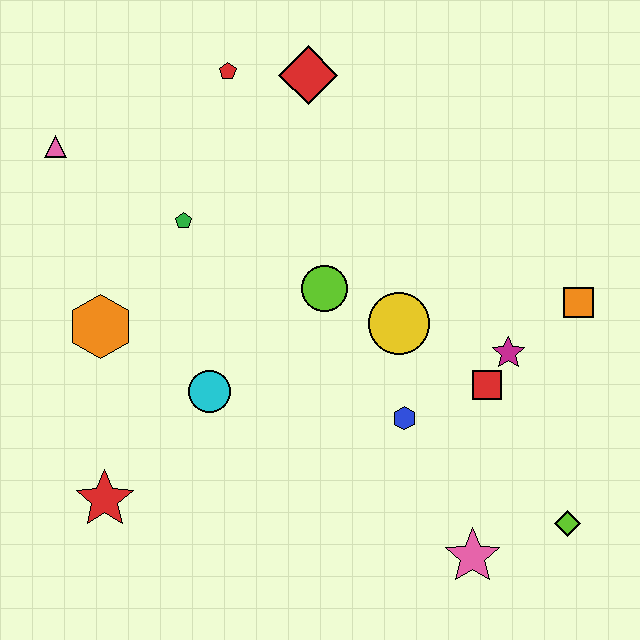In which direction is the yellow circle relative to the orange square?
The yellow circle is to the left of the orange square.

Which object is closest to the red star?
The cyan circle is closest to the red star.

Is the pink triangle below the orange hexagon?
No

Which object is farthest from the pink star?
The pink triangle is farthest from the pink star.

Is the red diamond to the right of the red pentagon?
Yes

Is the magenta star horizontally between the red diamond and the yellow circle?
No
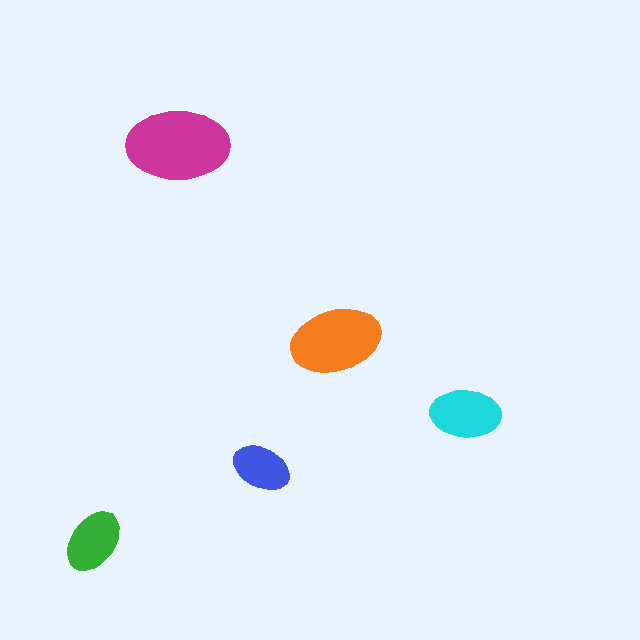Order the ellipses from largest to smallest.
the magenta one, the orange one, the cyan one, the green one, the blue one.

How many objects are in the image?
There are 5 objects in the image.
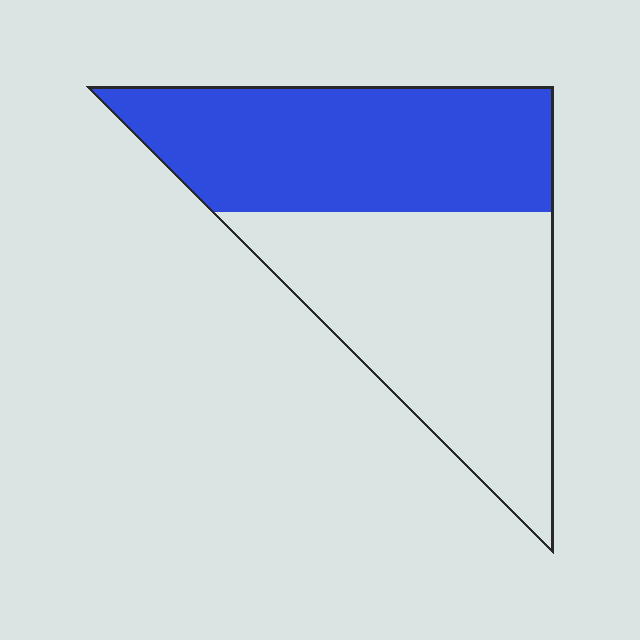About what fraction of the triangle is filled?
About one half (1/2).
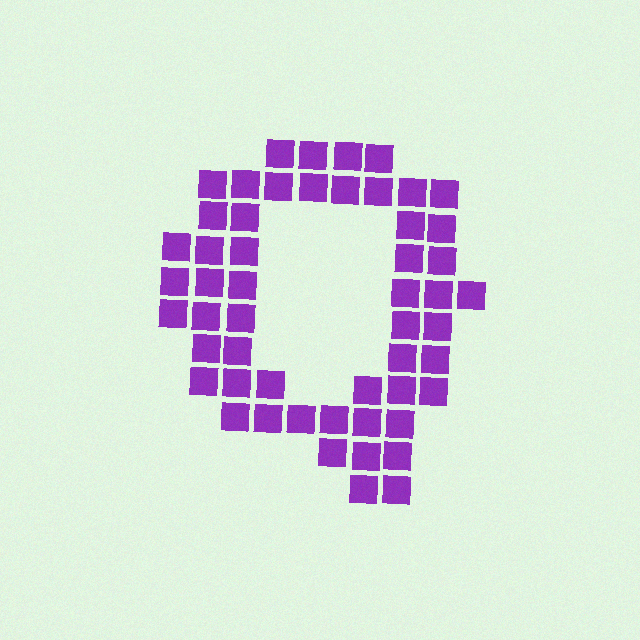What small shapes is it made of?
It is made of small squares.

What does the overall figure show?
The overall figure shows the letter Q.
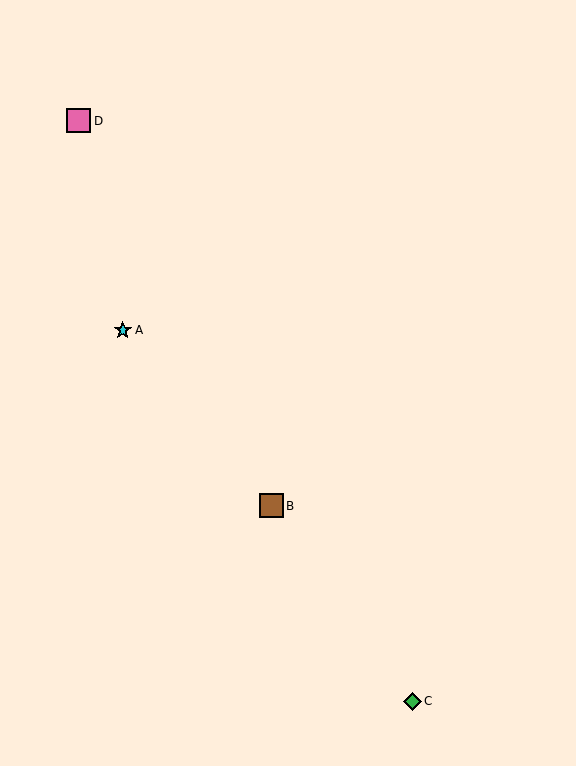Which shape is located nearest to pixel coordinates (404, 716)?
The green diamond (labeled C) at (412, 701) is nearest to that location.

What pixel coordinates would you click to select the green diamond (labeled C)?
Click at (412, 701) to select the green diamond C.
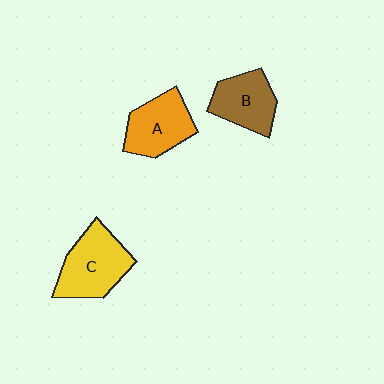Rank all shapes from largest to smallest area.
From largest to smallest: C (yellow), A (orange), B (brown).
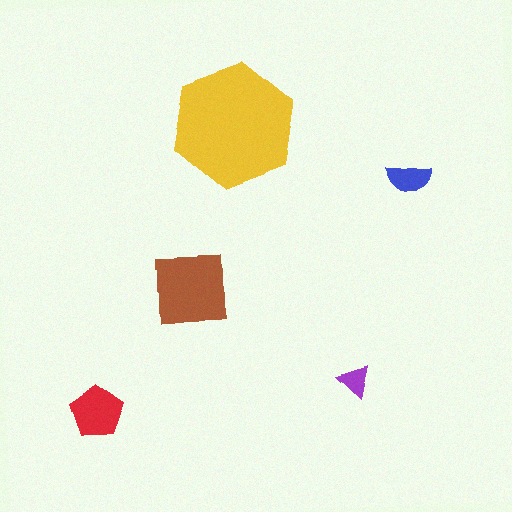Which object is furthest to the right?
The blue semicircle is rightmost.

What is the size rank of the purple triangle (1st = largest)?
5th.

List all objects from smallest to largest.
The purple triangle, the blue semicircle, the red pentagon, the brown square, the yellow hexagon.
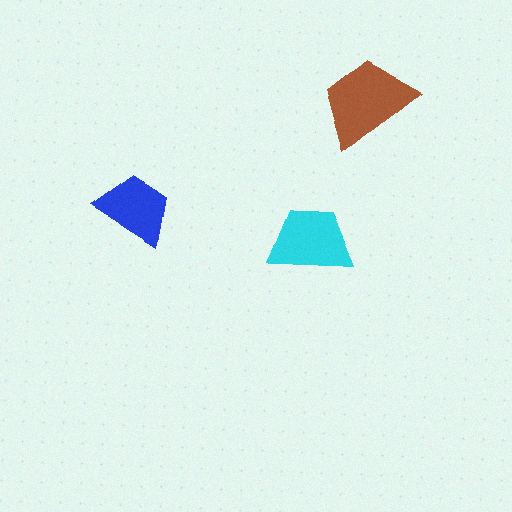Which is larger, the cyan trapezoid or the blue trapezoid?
The cyan one.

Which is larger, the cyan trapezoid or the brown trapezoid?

================================

• _OBJECTIVE_
Repeat all of the data above word for word, minus the pictures.

• _RESULT OF THIS EXERCISE_
In which direction is the yellow circle relative to the orange square?
The yellow circle is to the left of the orange square.

Which object is closest to the red star?
The cyan circle is closest to the red star.

Is the pink triangle below the orange hexagon?
No

Which object is farthest from the pink star?
The pink triangle is farthest from the pink star.

Is the red diamond to the right of the red pentagon?
Yes

Is the magenta star horizontally between the red diamond and the yellow circle?
No
Order the ellipses from largest to smallest.
the magenta one, the orange one, the cyan one, the green one, the blue one.

How many objects are in the image?
There are 5 objects in the image.
About what fraction of the triangle is filled?
About one half (1/2).
What small shapes is it made of?
It is made of small squares.

What does the overall figure show?
The overall figure shows the letter Q.
Which shape is located nearest to pixel coordinates (404, 716)?
The green diamond (labeled C) at (412, 701) is nearest to that location.

What pixel coordinates would you click to select the green diamond (labeled C)?
Click at (412, 701) to select the green diamond C.
Rank all shapes from largest to smallest area.
From largest to smallest: C (yellow), A (orange), B (brown).
Which object is furthest to the right?
The blue semicircle is rightmost.

What is the size rank of the purple triangle (1st = largest)?
5th.

List all objects from smallest to largest.
The purple triangle, the blue semicircle, the red pentagon, the brown square, the yellow hexagon.
Which is larger, the cyan trapezoid or the blue trapezoid?
The cyan one.

Which is larger, the cyan trapezoid or the brown trapezoid?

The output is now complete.